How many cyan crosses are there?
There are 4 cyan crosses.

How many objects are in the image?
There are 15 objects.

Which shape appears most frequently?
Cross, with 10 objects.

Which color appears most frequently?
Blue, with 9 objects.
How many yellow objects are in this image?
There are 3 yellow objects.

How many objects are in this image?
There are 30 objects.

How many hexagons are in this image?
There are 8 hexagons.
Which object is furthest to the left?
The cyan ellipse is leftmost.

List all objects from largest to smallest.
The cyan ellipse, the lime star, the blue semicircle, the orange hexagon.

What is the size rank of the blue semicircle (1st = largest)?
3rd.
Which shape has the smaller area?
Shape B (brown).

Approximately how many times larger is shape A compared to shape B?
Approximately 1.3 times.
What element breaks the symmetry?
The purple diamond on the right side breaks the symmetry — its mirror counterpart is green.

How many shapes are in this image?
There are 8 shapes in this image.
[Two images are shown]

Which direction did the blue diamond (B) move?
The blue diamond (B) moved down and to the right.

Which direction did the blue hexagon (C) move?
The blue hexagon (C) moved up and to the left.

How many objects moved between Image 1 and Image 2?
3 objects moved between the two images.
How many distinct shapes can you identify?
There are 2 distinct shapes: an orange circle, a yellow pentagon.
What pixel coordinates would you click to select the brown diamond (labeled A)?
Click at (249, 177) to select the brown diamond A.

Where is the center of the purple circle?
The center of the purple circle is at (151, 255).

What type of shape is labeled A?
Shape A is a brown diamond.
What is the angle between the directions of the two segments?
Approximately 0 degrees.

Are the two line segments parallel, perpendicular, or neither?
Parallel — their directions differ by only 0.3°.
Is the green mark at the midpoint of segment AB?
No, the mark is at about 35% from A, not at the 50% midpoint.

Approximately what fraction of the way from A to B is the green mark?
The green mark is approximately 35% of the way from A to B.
_ _ _
Goal of the exercise: Recite the full listing above exactly.

Result of this task:
How many cyan crosses are there?
There are 4 cyan crosses.

How many objects are in the image?
There are 15 objects.

Which shape appears most frequently?
Cross, with 10 objects.

Which color appears most frequently?
Blue, with 9 objects.
How many yellow objects are in this image?
There are 3 yellow objects.

How many objects are in this image?
There are 30 objects.

How many hexagons are in this image?
There are 8 hexagons.
Which object is furthest to the left?
The cyan ellipse is leftmost.

List all objects from largest to smallest.
The cyan ellipse, the lime star, the blue semicircle, the orange hexagon.

What is the size rank of the blue semicircle (1st = largest)?
3rd.
Which shape has the smaller area?
Shape B (brown).

Approximately how many times larger is shape A compared to shape B?
Approximately 1.3 times.
What element breaks the symmetry?
The purple diamond on the right side breaks the symmetry — its mirror counterpart is green.

How many shapes are in this image?
There are 8 shapes in this image.
[Two images are shown]

Which direction did the blue diamond (B) move?
The blue diamond (B) moved down and to the right.

Which direction did the blue hexagon (C) move?
The blue hexagon (C) moved up and to the left.

How many objects moved between Image 1 and Image 2?
3 objects moved between the two images.
How many distinct shapes can you identify?
There are 2 distinct shapes: an orange circle, a yellow pentagon.
What pixel coordinates would you click to select the brown diamond (labeled A)?
Click at (249, 177) to select the brown diamond A.

Where is the center of the purple circle?
The center of the purple circle is at (151, 255).

What type of shape is labeled A?
Shape A is a brown diamond.
What is the angle between the directions of the two segments?
Approximately 0 degrees.

Are the two line segments parallel, perpendicular, or neither?
Parallel — their directions differ by only 0.3°.
Is the green mark at the midpoint of segment AB?
No, the mark is at about 35% from A, not at the 50% midpoint.

Approximately what fraction of the way from A to B is the green mark?
The green mark is approximately 35% of the way from A to B.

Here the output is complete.